GIVEN INSTRUCTION = Write out all of the entries that follow, word for word, but skip the pictures.

________________________

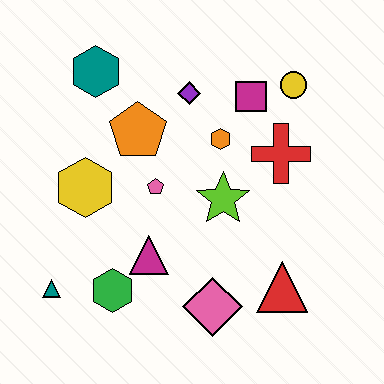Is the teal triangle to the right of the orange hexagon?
No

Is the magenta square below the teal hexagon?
Yes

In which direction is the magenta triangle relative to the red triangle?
The magenta triangle is to the left of the red triangle.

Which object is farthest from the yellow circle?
The teal triangle is farthest from the yellow circle.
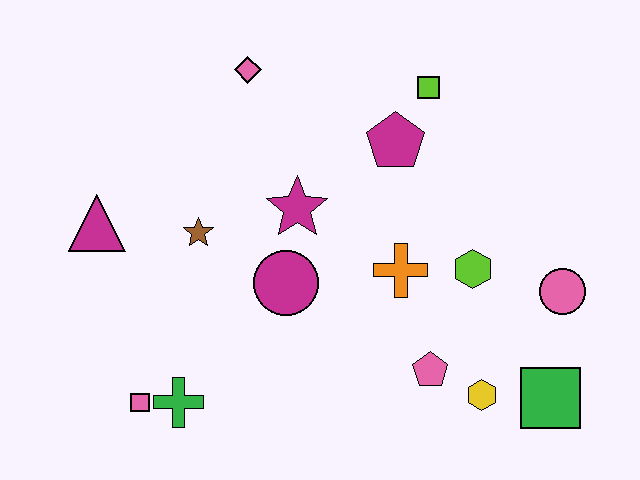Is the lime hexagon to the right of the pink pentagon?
Yes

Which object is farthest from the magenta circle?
The green square is farthest from the magenta circle.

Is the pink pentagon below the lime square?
Yes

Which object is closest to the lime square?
The magenta pentagon is closest to the lime square.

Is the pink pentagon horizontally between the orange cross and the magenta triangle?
No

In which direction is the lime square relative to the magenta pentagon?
The lime square is above the magenta pentagon.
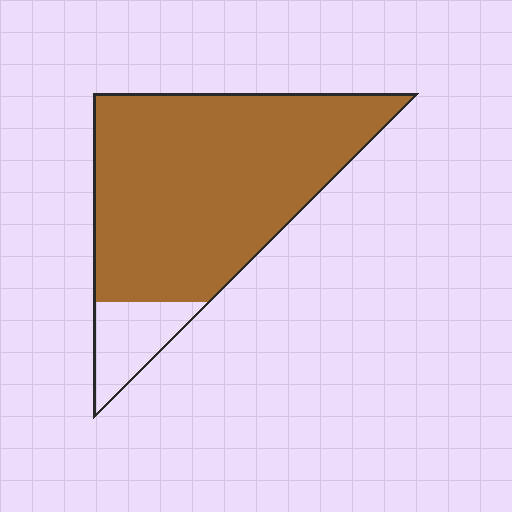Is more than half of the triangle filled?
Yes.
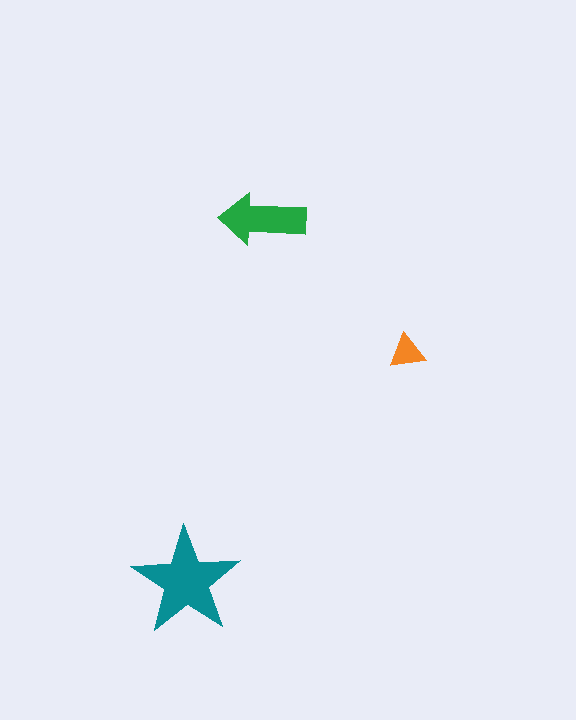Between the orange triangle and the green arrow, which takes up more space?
The green arrow.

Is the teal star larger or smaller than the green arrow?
Larger.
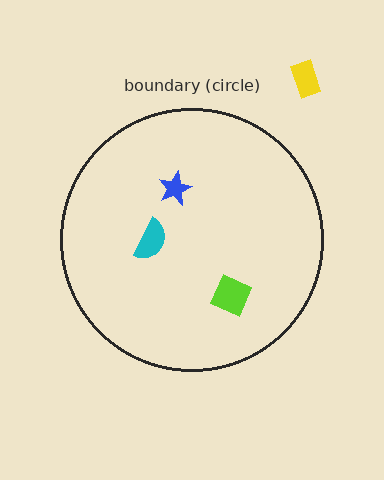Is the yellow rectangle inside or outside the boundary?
Outside.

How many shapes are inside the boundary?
3 inside, 1 outside.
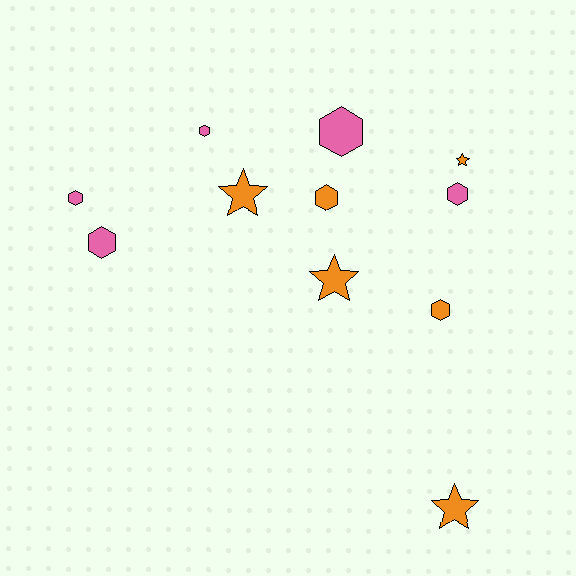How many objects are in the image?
There are 11 objects.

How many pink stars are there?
There are no pink stars.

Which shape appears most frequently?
Hexagon, with 7 objects.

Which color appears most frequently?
Orange, with 6 objects.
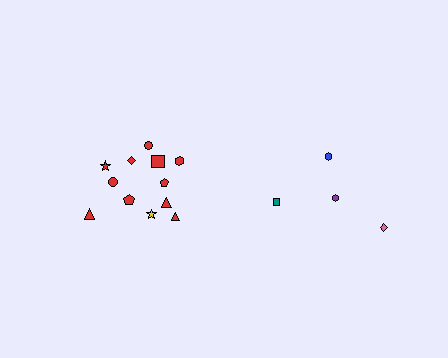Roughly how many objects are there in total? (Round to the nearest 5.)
Roughly 15 objects in total.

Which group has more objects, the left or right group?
The left group.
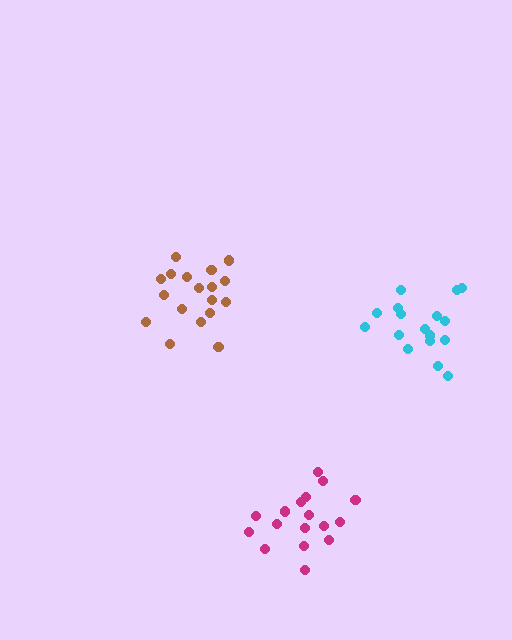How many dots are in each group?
Group 1: 17 dots, Group 2: 18 dots, Group 3: 17 dots (52 total).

________________________

SOLVED PROBLEM =
Is the teal triangle to the right of the orange hexagon?
No

Is the magenta square below the teal hexagon?
Yes

In which direction is the magenta triangle relative to the red triangle?
The magenta triangle is to the left of the red triangle.

Which object is farthest from the yellow circle?
The teal triangle is farthest from the yellow circle.
Is the lime hexagon to the right of the pink pentagon?
Yes

Which object is farthest from the magenta circle?
The green square is farthest from the magenta circle.

Is the pink pentagon below the lime square?
Yes

Which object is closest to the lime square?
The magenta pentagon is closest to the lime square.

Is the pink pentagon horizontally between the orange cross and the magenta triangle?
No

In which direction is the lime square relative to the magenta pentagon?
The lime square is above the magenta pentagon.
Is more than half of the triangle filled?
Yes.
Between the orange triangle and the green arrow, which takes up more space?
The green arrow.

Is the teal star larger or smaller than the green arrow?
Larger.
Is the yellow rectangle inside or outside the boundary?
Outside.

How many shapes are inside the boundary?
3 inside, 1 outside.
How many objects are in the image?
There are 11 objects.

How many pink stars are there?
There are no pink stars.

Which shape appears most frequently?
Hexagon, with 7 objects.

Which color appears most frequently?
Orange, with 6 objects.
Roughly how many objects are there in total? (Round to the nearest 5.)
Roughly 15 objects in total.

Which group has more objects, the left or right group?
The left group.
How many dots are in each group?
Group 1: 17 dots, Group 2: 18 dots, Group 3: 17 dots (52 total).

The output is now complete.